*Your objective*
Leave out the pictures and copy each record below exactly.

*Dataset entries*

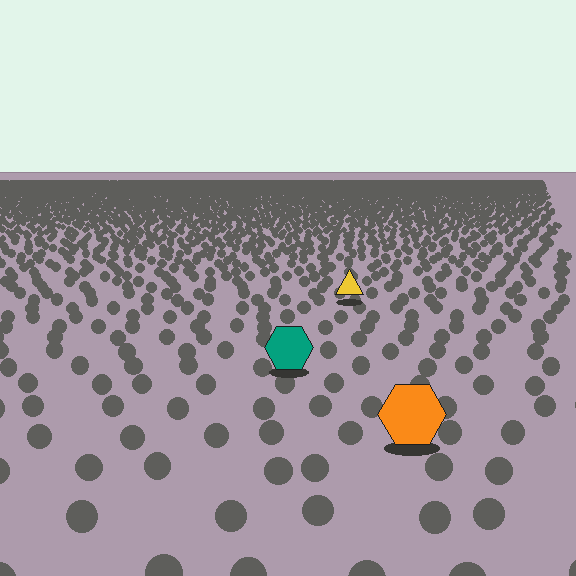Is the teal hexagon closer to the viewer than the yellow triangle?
Yes. The teal hexagon is closer — you can tell from the texture gradient: the ground texture is coarser near it.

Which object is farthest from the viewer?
The yellow triangle is farthest from the viewer. It appears smaller and the ground texture around it is denser.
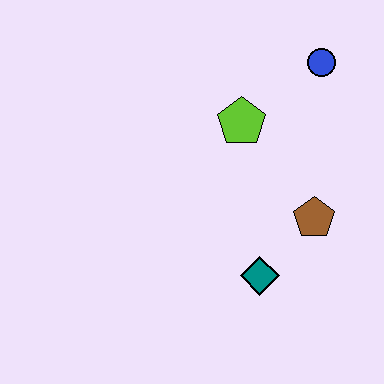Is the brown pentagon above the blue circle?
No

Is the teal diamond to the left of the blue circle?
Yes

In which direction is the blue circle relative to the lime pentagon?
The blue circle is to the right of the lime pentagon.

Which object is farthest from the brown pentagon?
The blue circle is farthest from the brown pentagon.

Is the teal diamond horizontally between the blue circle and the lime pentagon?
Yes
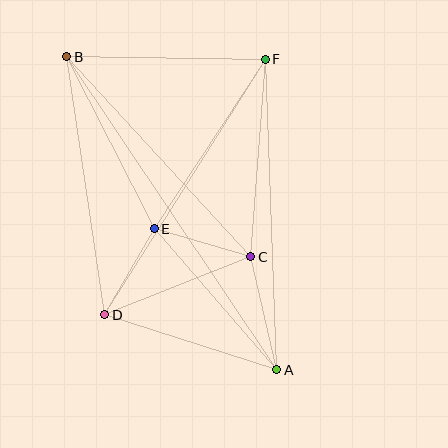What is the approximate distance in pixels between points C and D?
The distance between C and D is approximately 157 pixels.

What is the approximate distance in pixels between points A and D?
The distance between A and D is approximately 180 pixels.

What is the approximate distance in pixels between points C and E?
The distance between C and E is approximately 101 pixels.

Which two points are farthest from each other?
Points A and B are farthest from each other.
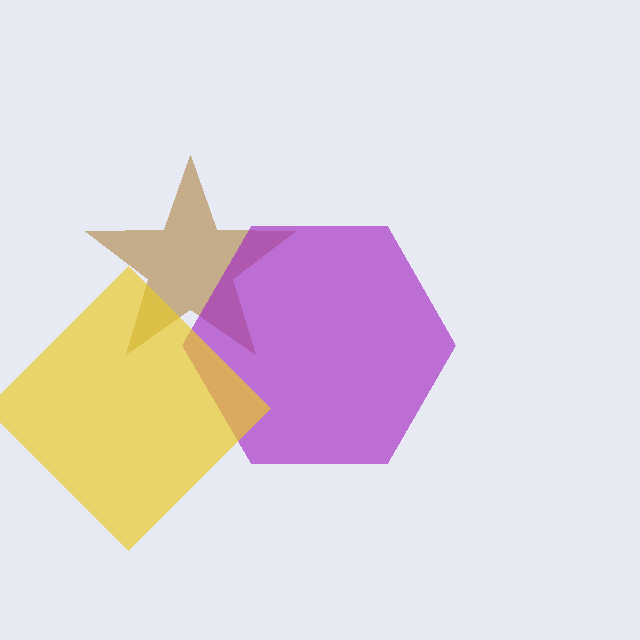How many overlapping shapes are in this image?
There are 3 overlapping shapes in the image.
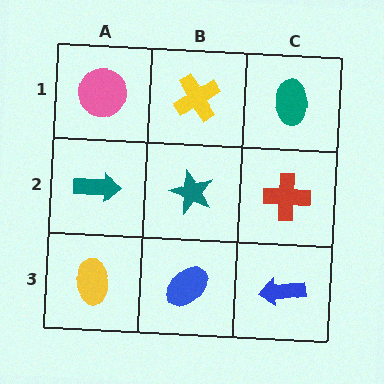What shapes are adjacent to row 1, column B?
A teal star (row 2, column B), a pink circle (row 1, column A), a teal ellipse (row 1, column C).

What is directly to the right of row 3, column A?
A blue ellipse.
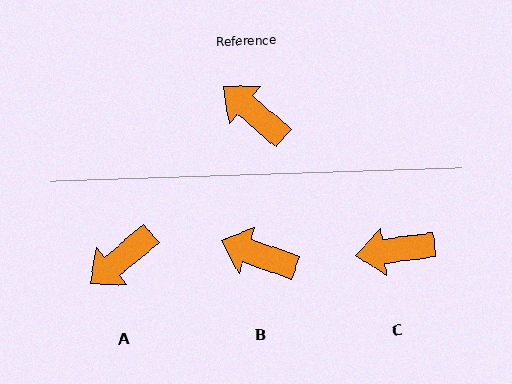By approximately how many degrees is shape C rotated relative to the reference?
Approximately 48 degrees counter-clockwise.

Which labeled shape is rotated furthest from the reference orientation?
A, about 80 degrees away.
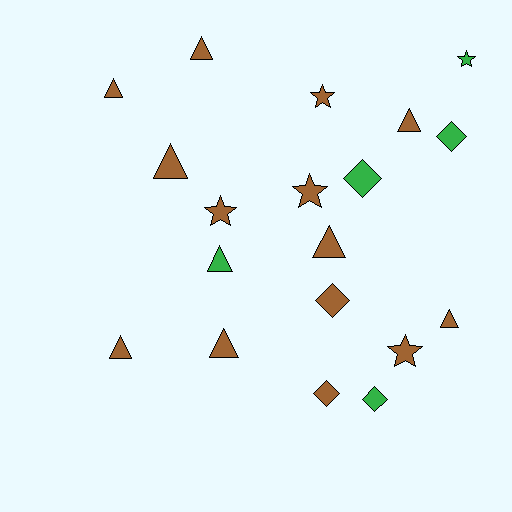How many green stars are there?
There is 1 green star.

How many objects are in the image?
There are 19 objects.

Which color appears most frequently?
Brown, with 14 objects.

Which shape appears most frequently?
Triangle, with 9 objects.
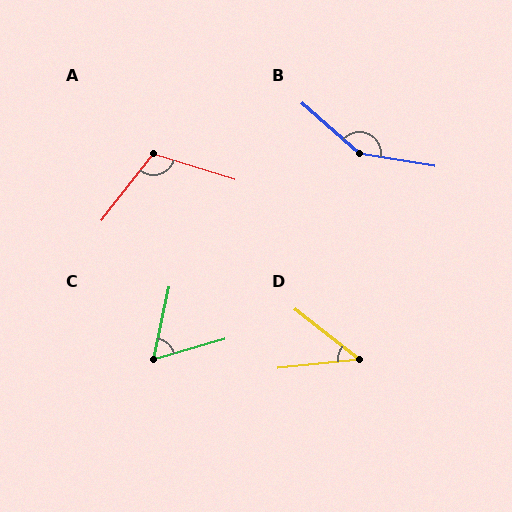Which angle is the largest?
B, at approximately 148 degrees.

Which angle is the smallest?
D, at approximately 44 degrees.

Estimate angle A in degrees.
Approximately 110 degrees.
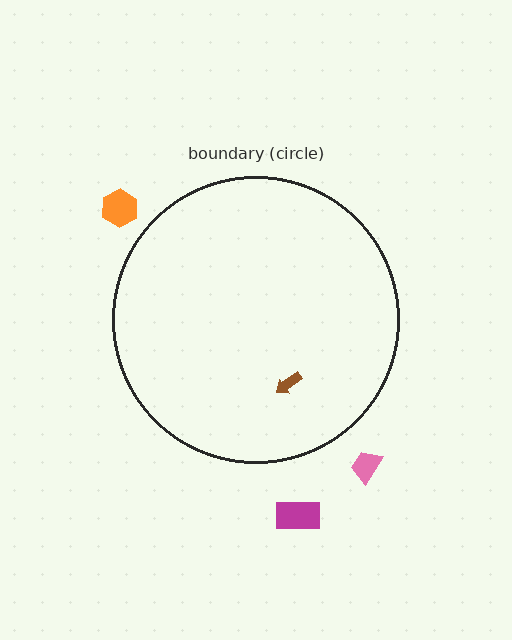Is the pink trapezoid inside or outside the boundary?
Outside.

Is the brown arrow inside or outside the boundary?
Inside.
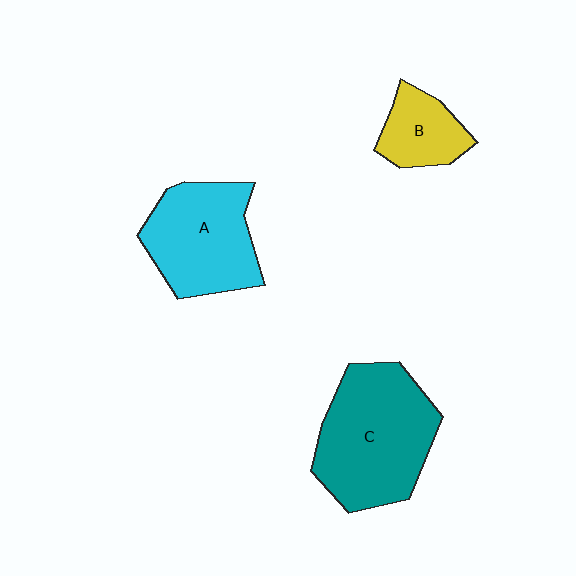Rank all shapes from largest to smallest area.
From largest to smallest: C (teal), A (cyan), B (yellow).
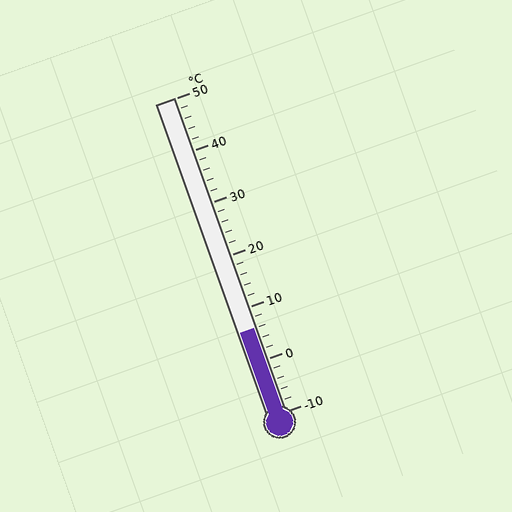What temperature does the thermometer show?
The thermometer shows approximately 6°C.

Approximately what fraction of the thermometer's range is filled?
The thermometer is filled to approximately 25% of its range.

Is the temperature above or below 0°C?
The temperature is above 0°C.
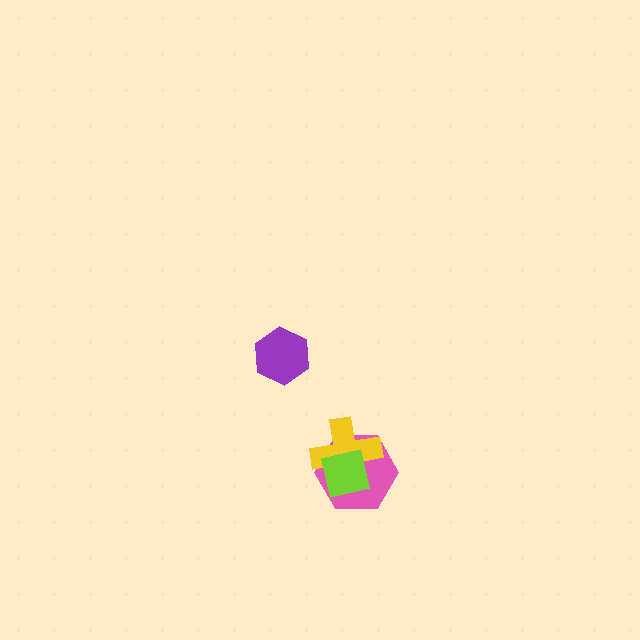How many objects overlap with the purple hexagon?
0 objects overlap with the purple hexagon.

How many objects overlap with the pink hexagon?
2 objects overlap with the pink hexagon.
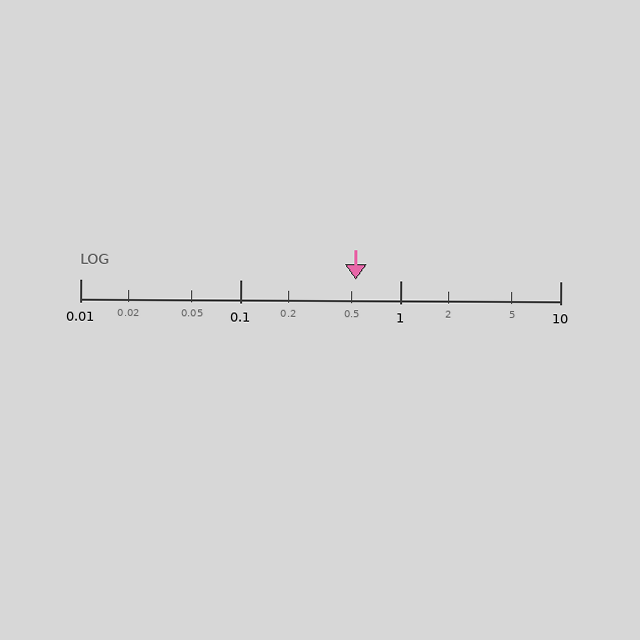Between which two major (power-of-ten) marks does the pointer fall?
The pointer is between 0.1 and 1.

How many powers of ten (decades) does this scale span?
The scale spans 3 decades, from 0.01 to 10.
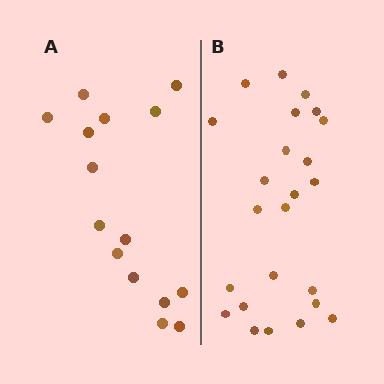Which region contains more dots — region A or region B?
Region B (the right region) has more dots.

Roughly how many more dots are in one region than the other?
Region B has roughly 8 or so more dots than region A.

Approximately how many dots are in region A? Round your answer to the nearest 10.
About 20 dots. (The exact count is 15, which rounds to 20.)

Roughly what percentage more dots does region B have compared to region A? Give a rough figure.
About 60% more.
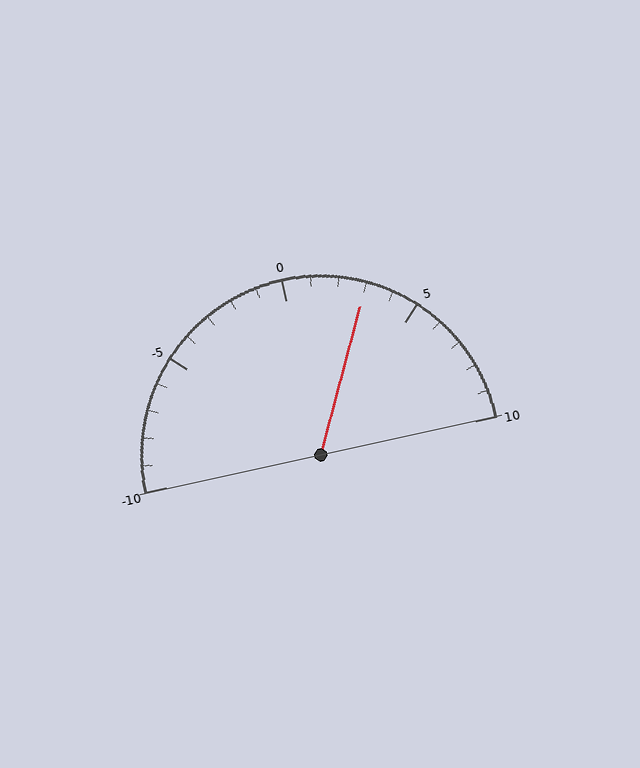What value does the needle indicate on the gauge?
The needle indicates approximately 3.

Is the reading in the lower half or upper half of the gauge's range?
The reading is in the upper half of the range (-10 to 10).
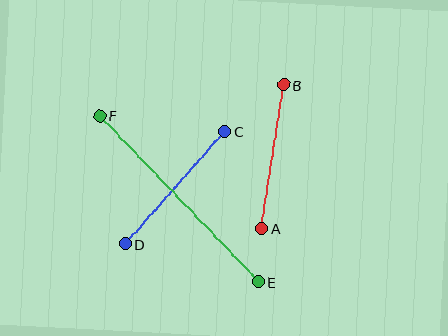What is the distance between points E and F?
The distance is approximately 230 pixels.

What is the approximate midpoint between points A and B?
The midpoint is at approximately (273, 157) pixels.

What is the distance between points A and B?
The distance is approximately 145 pixels.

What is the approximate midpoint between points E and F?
The midpoint is at approximately (179, 199) pixels.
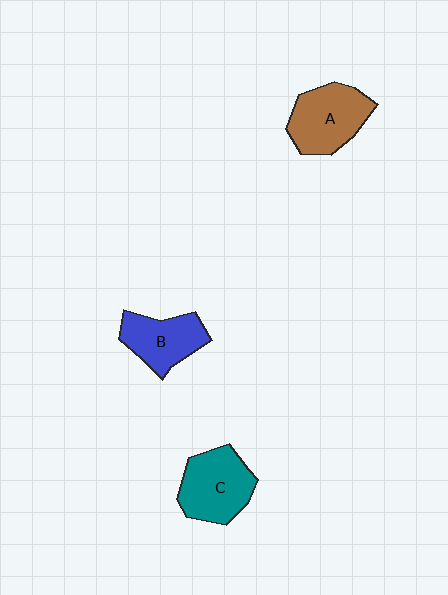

*Reply to the task*
Is the teal hexagon closer to the viewer than the yellow triangle?
Yes. The teal hexagon is closer — you can tell from the texture gradient: the ground texture is coarser near it.

Which object is farthest from the viewer?
The yellow triangle is farthest from the viewer. It appears smaller and the ground texture around it is denser.
Is the brown pentagon above the blue circle?
No

Is the teal diamond to the left of the blue circle?
Yes

In which direction is the blue circle relative to the lime pentagon?
The blue circle is to the right of the lime pentagon.

Which object is farthest from the brown pentagon?
The blue circle is farthest from the brown pentagon.

Is the teal diamond horizontally between the blue circle and the lime pentagon?
Yes
What is the approximate distance in pixels between points C and D?
The distance between C and D is approximately 157 pixels.

What is the approximate distance in pixels between points A and D?
The distance between A and D is approximately 180 pixels.

What is the approximate distance in pixels between points C and E?
The distance between C and E is approximately 101 pixels.

Which two points are farthest from each other?
Points A and B are farthest from each other.
How many overlapping shapes are in this image?
There are 3 overlapping shapes in the image.
What shapes are adjacent to row 1, column B?
A teal star (row 2, column B), a pink circle (row 1, column A), a teal ellipse (row 1, column C).

What is directly to the right of row 3, column A?
A blue ellipse.
By approximately how many degrees is shape C rotated relative to the reference?
Approximately 48 degrees counter-clockwise.

Which labeled shape is rotated furthest from the reference orientation?
A, about 80 degrees away.
How many green stars are there?
There is 1 green star.

How many objects are in the image?
There are 19 objects.

Which color appears most frequently?
Brown, with 14 objects.

Which shape appears most frequently?
Triangle, with 9 objects.
Which angle is the largest?
B, at approximately 148 degrees.

Which angle is the smallest?
D, at approximately 44 degrees.

Estimate angle A in degrees.
Approximately 110 degrees.
Is the pink trapezoid inside or outside the boundary?
Outside.

Is the brown arrow inside or outside the boundary?
Inside.
Rank all shapes from largest to smallest area.
From largest to smallest: C (teal), A (cyan), B (yellow).
What temperature does the thermometer show?
The thermometer shows approximately 6°C.

Approximately what fraction of the thermometer's range is filled?
The thermometer is filled to approximately 25% of its range.

Is the temperature above or below 0°C?
The temperature is above 0°C.
How many objects overlap with the purple hexagon?
0 objects overlap with the purple hexagon.

How many objects overlap with the pink hexagon?
2 objects overlap with the pink hexagon.
Between which two major (power-of-ten) marks does the pointer fall?
The pointer is between 0.1 and 1.

How many powers of ten (decades) does this scale span?
The scale spans 3 decades, from 0.01 to 10.
Which region contains more dots — region A or region B?
Region B (the right region) has more dots.

Roughly how many more dots are in one region than the other?
Region B has roughly 8 or so more dots than region A.

Approximately how many dots are in region A? Round your answer to the nearest 10.
About 20 dots. (The exact count is 15, which rounds to 20.)

Roughly what percentage more dots does region B have compared to region A? Give a rough figure.
About 60% more.
What value does the needle indicate on the gauge?
The needle indicates approximately 3.

Is the reading in the lower half or upper half of the gauge's range?
The reading is in the upper half of the range (-10 to 10).
What is the distance between points E and F?
The distance is approximately 230 pixels.

What is the approximate midpoint between points A and B?
The midpoint is at approximately (273, 157) pixels.

What is the distance between points A and B?
The distance is approximately 145 pixels.

What is the approximate midpoint between points E and F?
The midpoint is at approximately (179, 199) pixels.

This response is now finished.